-- START OF EXTRACTED RECORDS --

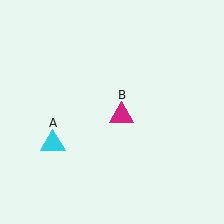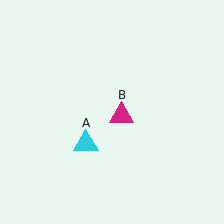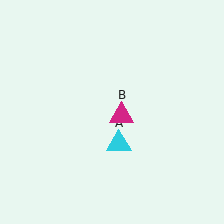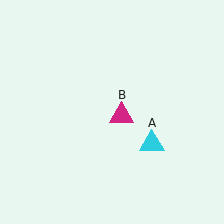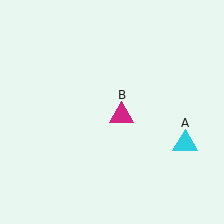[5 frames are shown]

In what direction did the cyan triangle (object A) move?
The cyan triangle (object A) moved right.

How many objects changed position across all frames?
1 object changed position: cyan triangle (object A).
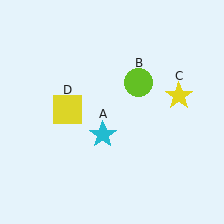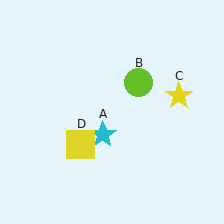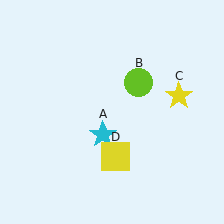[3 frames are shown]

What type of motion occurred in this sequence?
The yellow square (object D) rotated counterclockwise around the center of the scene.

-- END OF EXTRACTED RECORDS --
-- START OF EXTRACTED RECORDS --

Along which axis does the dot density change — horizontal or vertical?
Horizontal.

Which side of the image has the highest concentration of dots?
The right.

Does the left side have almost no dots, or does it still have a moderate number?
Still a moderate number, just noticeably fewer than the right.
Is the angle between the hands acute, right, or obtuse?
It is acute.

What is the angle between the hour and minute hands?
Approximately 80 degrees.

-- END OF EXTRACTED RECORDS --

■ WRITTEN INSTRUCTION
Without any pictures, set down the lines from the one holding "In what direction" through the one holding "[3 frames are shown]".

■ RESPONSE TO THIS TASK
In what direction did the cyan triangle (object A) move?
The cyan triangle (object A) moved right.

How many objects changed position across all frames?
1 object changed position: cyan triangle (object A).
[3 frames are shown]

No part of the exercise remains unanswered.